━━ Input records ━━

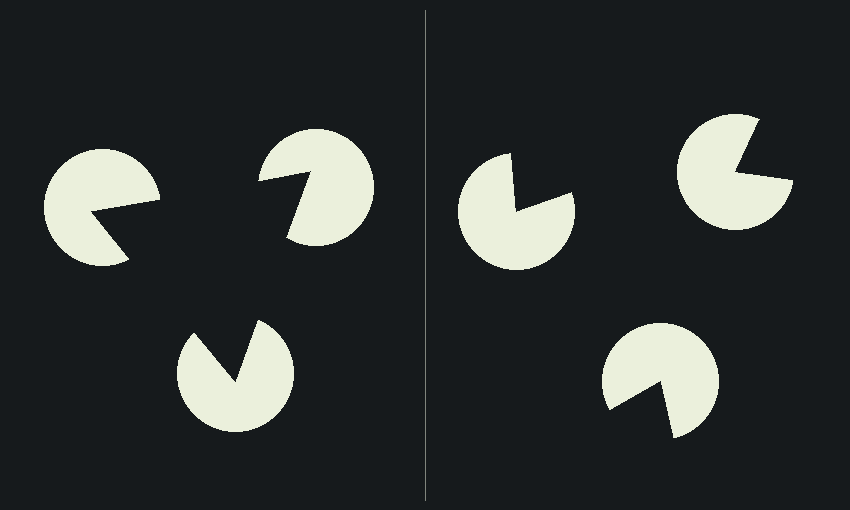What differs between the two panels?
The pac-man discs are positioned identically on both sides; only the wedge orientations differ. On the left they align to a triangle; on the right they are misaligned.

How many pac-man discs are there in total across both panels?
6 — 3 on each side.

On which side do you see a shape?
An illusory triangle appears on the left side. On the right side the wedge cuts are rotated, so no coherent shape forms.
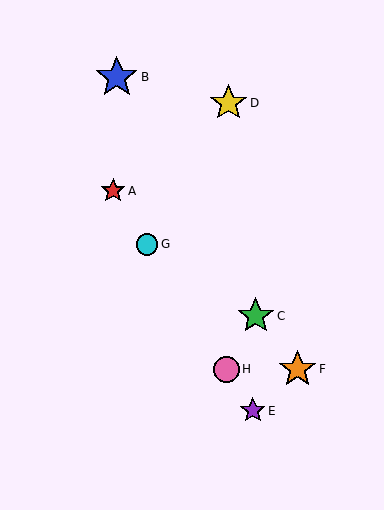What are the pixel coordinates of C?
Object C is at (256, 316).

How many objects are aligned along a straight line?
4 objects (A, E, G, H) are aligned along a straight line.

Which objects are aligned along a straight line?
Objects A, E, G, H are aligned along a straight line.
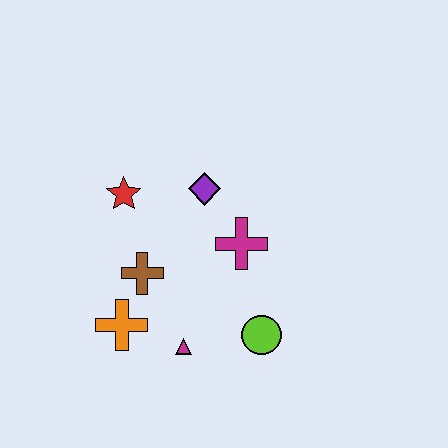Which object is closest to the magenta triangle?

━━━

**What you will do**:
Can you quote exactly, and only, the lines from the one containing "How many objects" through the last line of the records above, keeping both ends and leaving out any pictures?

**Solution below**:
How many objects are aligned along a straight line?
4 objects (A, E, G, H) are aligned along a straight line.

Which objects are aligned along a straight line?
Objects A, E, G, H are aligned along a straight line.
Which object is closest to the magenta triangle?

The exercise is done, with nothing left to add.